Data for this task:
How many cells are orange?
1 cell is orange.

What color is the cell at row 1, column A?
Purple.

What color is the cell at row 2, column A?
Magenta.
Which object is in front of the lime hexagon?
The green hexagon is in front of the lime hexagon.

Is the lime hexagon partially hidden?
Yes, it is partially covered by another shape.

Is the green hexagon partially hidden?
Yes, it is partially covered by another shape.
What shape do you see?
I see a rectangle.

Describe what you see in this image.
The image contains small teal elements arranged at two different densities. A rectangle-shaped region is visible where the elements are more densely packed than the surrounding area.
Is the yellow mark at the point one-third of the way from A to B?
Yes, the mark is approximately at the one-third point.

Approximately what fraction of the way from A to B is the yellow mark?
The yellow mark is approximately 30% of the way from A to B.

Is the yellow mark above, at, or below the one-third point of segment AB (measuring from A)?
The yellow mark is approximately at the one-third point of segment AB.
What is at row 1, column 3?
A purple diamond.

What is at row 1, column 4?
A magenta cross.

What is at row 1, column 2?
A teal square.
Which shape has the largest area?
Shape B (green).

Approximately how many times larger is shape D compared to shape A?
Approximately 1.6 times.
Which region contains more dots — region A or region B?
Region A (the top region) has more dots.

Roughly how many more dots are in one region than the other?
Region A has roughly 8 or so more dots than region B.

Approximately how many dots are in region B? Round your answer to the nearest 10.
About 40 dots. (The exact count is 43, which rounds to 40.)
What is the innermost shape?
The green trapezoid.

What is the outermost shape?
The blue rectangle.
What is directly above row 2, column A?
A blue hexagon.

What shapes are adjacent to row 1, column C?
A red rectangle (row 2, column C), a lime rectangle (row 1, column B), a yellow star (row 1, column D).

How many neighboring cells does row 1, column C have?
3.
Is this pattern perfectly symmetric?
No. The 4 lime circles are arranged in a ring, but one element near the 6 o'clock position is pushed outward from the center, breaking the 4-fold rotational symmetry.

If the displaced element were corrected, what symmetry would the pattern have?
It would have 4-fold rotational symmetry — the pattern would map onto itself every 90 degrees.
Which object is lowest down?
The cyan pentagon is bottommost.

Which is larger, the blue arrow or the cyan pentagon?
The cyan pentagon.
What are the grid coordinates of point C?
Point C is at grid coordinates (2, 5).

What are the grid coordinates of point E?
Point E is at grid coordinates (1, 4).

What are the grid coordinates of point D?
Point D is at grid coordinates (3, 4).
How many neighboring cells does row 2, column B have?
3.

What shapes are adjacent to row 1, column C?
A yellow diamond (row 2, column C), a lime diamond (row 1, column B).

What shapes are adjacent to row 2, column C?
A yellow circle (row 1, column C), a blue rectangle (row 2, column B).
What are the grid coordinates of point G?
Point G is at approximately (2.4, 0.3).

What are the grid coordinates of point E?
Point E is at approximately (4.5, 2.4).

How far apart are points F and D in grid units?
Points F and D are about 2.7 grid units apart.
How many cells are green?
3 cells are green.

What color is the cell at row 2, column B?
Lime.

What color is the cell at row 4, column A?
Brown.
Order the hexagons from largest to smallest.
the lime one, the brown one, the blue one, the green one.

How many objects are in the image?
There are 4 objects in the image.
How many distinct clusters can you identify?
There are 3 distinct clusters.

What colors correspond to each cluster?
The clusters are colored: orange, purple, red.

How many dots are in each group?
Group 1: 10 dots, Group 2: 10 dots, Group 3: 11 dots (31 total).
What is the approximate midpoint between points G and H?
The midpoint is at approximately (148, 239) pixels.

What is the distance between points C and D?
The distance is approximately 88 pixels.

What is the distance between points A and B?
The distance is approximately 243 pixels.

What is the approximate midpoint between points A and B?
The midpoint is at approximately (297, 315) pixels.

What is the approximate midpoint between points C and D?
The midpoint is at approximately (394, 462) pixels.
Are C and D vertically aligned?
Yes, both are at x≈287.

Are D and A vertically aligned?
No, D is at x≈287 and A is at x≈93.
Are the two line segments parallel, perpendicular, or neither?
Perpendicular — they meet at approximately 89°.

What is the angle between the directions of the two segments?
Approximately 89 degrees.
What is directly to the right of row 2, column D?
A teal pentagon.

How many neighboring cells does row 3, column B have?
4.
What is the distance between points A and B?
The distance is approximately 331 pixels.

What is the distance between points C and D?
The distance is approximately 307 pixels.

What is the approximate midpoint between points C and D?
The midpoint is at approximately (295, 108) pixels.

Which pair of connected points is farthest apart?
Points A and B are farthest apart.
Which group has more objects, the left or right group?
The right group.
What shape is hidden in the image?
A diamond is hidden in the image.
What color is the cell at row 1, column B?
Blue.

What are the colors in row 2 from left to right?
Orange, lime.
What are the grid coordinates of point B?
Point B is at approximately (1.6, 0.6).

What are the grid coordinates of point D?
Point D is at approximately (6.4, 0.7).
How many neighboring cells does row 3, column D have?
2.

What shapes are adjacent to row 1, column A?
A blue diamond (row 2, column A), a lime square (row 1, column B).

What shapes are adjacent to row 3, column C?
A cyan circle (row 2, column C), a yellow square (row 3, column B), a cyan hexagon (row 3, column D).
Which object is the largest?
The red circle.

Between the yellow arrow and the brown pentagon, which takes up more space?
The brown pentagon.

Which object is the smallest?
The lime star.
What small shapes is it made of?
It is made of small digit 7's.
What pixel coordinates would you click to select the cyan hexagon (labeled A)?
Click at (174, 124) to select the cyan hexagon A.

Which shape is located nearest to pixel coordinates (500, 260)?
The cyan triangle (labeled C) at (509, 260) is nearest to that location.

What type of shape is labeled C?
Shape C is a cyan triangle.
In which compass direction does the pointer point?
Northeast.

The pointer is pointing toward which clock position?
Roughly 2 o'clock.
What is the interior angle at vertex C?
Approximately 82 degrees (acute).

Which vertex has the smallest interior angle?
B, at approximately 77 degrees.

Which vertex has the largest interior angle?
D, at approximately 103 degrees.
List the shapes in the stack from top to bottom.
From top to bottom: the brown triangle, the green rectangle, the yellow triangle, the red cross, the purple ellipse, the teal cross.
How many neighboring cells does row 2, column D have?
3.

Exercise objective:
Print out every record, character for character.

Exercise output:
How many cells are orange?
1 cell is orange.

What color is the cell at row 1, column A?
Purple.

What color is the cell at row 2, column A?
Magenta.
Which object is in front of the lime hexagon?
The green hexagon is in front of the lime hexagon.

Is the lime hexagon partially hidden?
Yes, it is partially covered by another shape.

Is the green hexagon partially hidden?
Yes, it is partially covered by another shape.
What shape do you see?
I see a rectangle.

Describe what you see in this image.
The image contains small teal elements arranged at two different densities. A rectangle-shaped region is visible where the elements are more densely packed than the surrounding area.
Is the yellow mark at the point one-third of the way from A to B?
Yes, the mark is approximately at the one-third point.

Approximately what fraction of the way from A to B is the yellow mark?
The yellow mark is approximately 30% of the way from A to B.

Is the yellow mark above, at, or below the one-third point of segment AB (measuring from A)?
The yellow mark is approximately at the one-third point of segment AB.
What is at row 1, column 3?
A purple diamond.

What is at row 1, column 4?
A magenta cross.

What is at row 1, column 2?
A teal square.
Which shape has the largest area?
Shape B (green).

Approximately how many times larger is shape D compared to shape A?
Approximately 1.6 times.
Which region contains more dots — region A or region B?
Region A (the top region) has more dots.

Roughly how many more dots are in one region than the other?
Region A has roughly 8 or so more dots than region B.

Approximately how many dots are in region B? Round your answer to the nearest 10.
About 40 dots. (The exact count is 43, which rounds to 40.)
What is the innermost shape?
The green trapezoid.

What is the outermost shape?
The blue rectangle.
What is directly above row 2, column A?
A blue hexagon.

What shapes are adjacent to row 1, column C?
A red rectangle (row 2, column C), a lime rectangle (row 1, column B), a yellow star (row 1, column D).

How many neighboring cells does row 1, column C have?
3.
Is this pattern perfectly symmetric?
No. The 4 lime circles are arranged in a ring, but one element near the 6 o'clock position is pushed outward from the center, breaking the 4-fold rotational symmetry.

If the displaced element were corrected, what symmetry would the pattern have?
It would have 4-fold rotational symmetry — the pattern would map onto itself every 90 degrees.
Which object is lowest down?
The cyan pentagon is bottommost.

Which is larger, the blue arrow or the cyan pentagon?
The cyan pentagon.
What are the grid coordinates of point C?
Point C is at grid coordinates (2, 5).

What are the grid coordinates of point E?
Point E is at grid coordinates (1, 4).

What are the grid coordinates of point D?
Point D is at grid coordinates (3, 4).
How many neighboring cells does row 2, column B have?
3.

What shapes are adjacent to row 1, column C?
A yellow diamond (row 2, column C), a lime diamond (row 1, column B).

What shapes are adjacent to row 2, column C?
A yellow circle (row 1, column C), a blue rectangle (row 2, column B).
What are the grid coordinates of point G?
Point G is at approximately (2.4, 0.3).

What are the grid coordinates of point E?
Point E is at approximately (4.5, 2.4).

How far apart are points F and D in grid units?
Points F and D are about 2.7 grid units apart.
How many cells are green?
3 cells are green.

What color is the cell at row 2, column B?
Lime.

What color is the cell at row 4, column A?
Brown.
Order the hexagons from largest to smallest.
the lime one, the brown one, the blue one, the green one.

How many objects are in the image?
There are 4 objects in the image.
How many distinct clusters can you identify?
There are 3 distinct clusters.

What colors correspond to each cluster?
The clusters are colored: orange, purple, red.

How many dots are in each group?
Group 1: 10 dots, Group 2: 10 dots, Group 3: 11 dots (31 total).
What is the approximate midpoint between points G and H?
The midpoint is at approximately (148, 239) pixels.

What is the distance between points C and D?
The distance is approximately 88 pixels.

What is the distance between points A and B?
The distance is approximately 243 pixels.

What is the approximate midpoint between points A and B?
The midpoint is at approximately (297, 315) pixels.

What is the approximate midpoint between points C and D?
The midpoint is at approximately (394, 462) pixels.
Are C and D vertically aligned?
Yes, both are at x≈287.

Are D and A vertically aligned?
No, D is at x≈287 and A is at x≈93.
Are the two line segments parallel, perpendicular, or neither?
Perpendicular — they meet at approximately 89°.

What is the angle between the directions of the two segments?
Approximately 89 degrees.
What is directly to the right of row 2, column D?
A teal pentagon.

How many neighboring cells does row 3, column B have?
4.
What is the distance between points A and B?
The distance is approximately 331 pixels.

What is the distance between points C and D?
The distance is approximately 307 pixels.

What is the approximate midpoint between points C and D?
The midpoint is at approximately (295, 108) pixels.

Which pair of connected points is farthest apart?
Points A and B are farthest apart.
Which group has more objects, the left or right group?
The right group.
What shape is hidden in the image?
A diamond is hidden in the image.
What color is the cell at row 1, column B?
Blue.

What are the colors in row 2 from left to right?
Orange, lime.
What are the grid coordinates of point B?
Point B is at approximately (1.6, 0.6).

What are the grid coordinates of point D?
Point D is at approximately (6.4, 0.7).
How many neighboring cells does row 3, column D have?
2.

What shapes are adjacent to row 1, column A?
A blue diamond (row 2, column A), a lime square (row 1, column B).

What shapes are adjacent to row 3, column C?
A cyan circle (row 2, column C), a yellow square (row 3, column B), a cyan hexagon (row 3, column D).
Which object is the largest?
The red circle.

Between the yellow arrow and the brown pentagon, which takes up more space?
The brown pentagon.

Which object is the smallest?
The lime star.
What small shapes is it made of?
It is made of small digit 7's.
What pixel coordinates would you click to select the cyan hexagon (labeled A)?
Click at (174, 124) to select the cyan hexagon A.

Which shape is located nearest to pixel coordinates (500, 260)?
The cyan triangle (labeled C) at (509, 260) is nearest to that location.

What type of shape is labeled C?
Shape C is a cyan triangle.
In which compass direction does the pointer point?
Northeast.

The pointer is pointing toward which clock position?
Roughly 2 o'clock.
What is the interior angle at vertex C?
Approximately 82 degrees (acute).

Which vertex has the smallest interior angle?
B, at approximately 77 degrees.

Which vertex has the largest interior angle?
D, at approximately 103 degrees.
List the shapes in the stack from top to bottom.
From top to bottom: the brown triangle, the green rectangle, the yellow triangle, the red cross, the purple ellipse, the teal cross.
How many neighboring cells does row 2, column D have?
3.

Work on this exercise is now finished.